-- start Extracted entries --

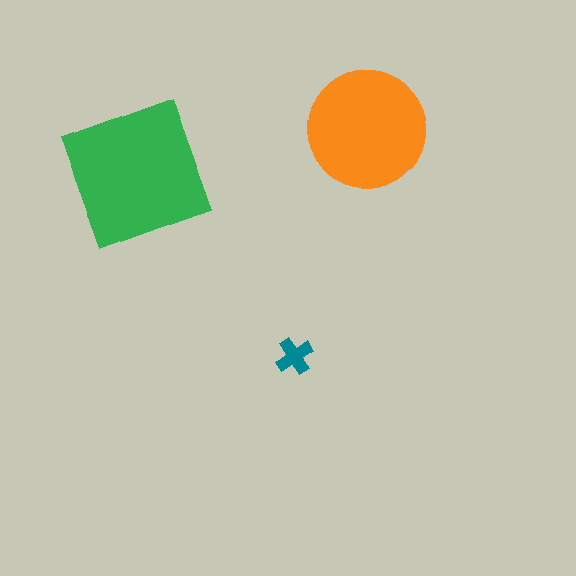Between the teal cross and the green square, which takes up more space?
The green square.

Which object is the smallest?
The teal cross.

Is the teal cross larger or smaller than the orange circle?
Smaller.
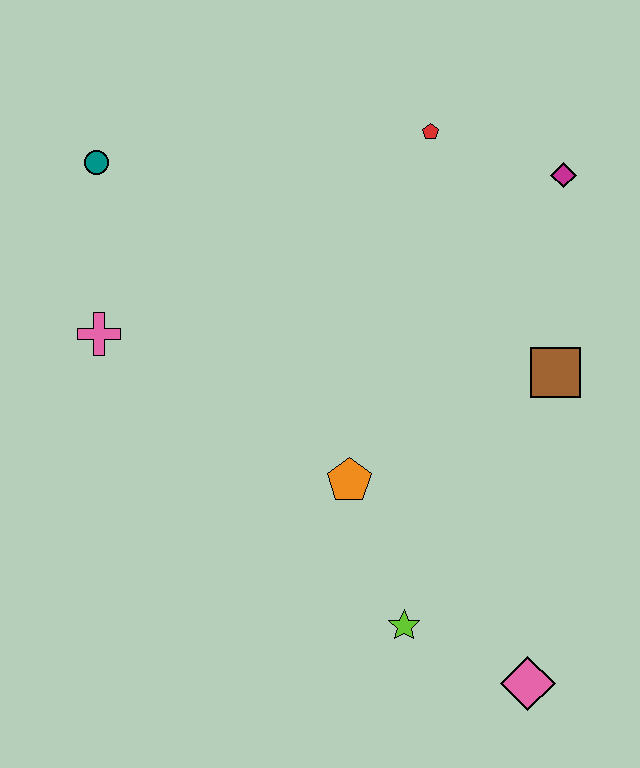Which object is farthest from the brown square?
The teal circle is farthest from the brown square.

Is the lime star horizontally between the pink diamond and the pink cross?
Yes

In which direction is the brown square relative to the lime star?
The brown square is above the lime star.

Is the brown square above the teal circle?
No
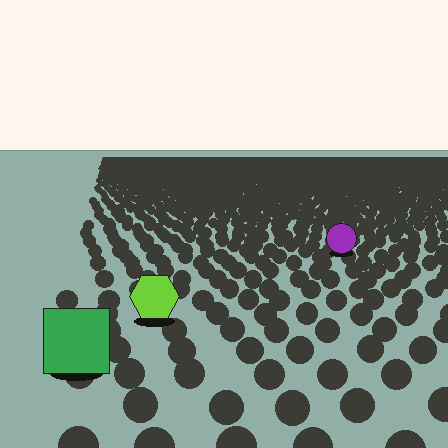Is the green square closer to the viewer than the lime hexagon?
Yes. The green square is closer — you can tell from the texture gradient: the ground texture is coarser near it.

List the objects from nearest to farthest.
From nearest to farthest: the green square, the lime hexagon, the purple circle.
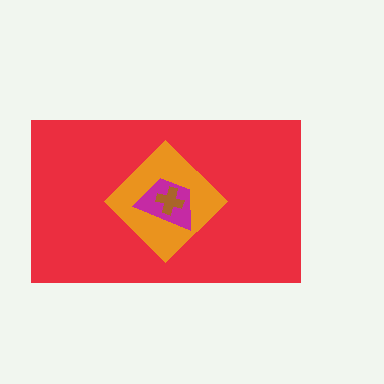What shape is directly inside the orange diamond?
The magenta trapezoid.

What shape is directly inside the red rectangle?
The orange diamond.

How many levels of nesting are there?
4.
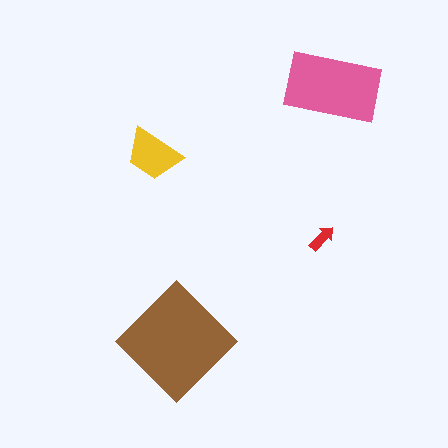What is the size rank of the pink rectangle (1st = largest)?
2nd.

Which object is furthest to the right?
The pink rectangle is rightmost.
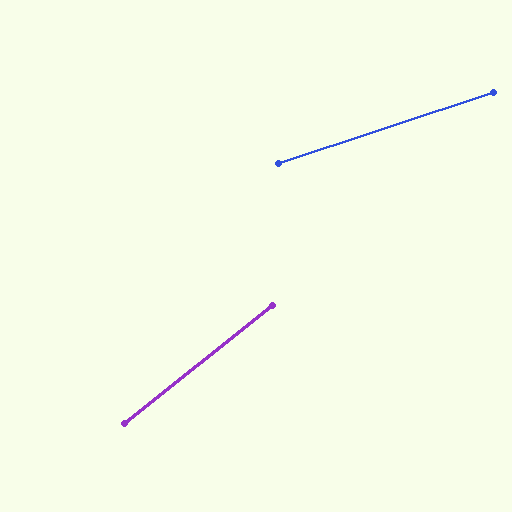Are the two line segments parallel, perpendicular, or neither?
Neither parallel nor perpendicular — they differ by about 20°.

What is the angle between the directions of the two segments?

-- end Extracted entries --

Except for the pictures, print the data above exactly.

## Solution to the problem
Between the teal cross and the green square, which takes up more space?
The green square.

Which object is the smallest?
The teal cross.

Is the teal cross larger or smaller than the orange circle?
Smaller.
Which object is farthest from the brown square?
The teal circle is farthest from the brown square.

Is the lime star horizontally between the pink diamond and the pink cross?
Yes

In which direction is the brown square relative to the lime star?
The brown square is above the lime star.

Is the brown square above the teal circle?
No
Is the green square closer to the viewer than the lime hexagon?
Yes. The green square is closer — you can tell from the texture gradient: the ground texture is coarser near it.

List the objects from nearest to farthest.
From nearest to farthest: the green square, the lime hexagon, the purple circle.
What shape is directly inside the orange diamond?
The magenta trapezoid.

What shape is directly inside the red rectangle?
The orange diamond.

How many levels of nesting are there?
4.
What is the size rank of the pink rectangle (1st = largest)?
2nd.

Which object is furthest to the right?
The pink rectangle is rightmost.
Are the two line segments parallel, perpendicular, or neither?
Neither parallel nor perpendicular — they differ by about 20°.

What is the angle between the directions of the two segments?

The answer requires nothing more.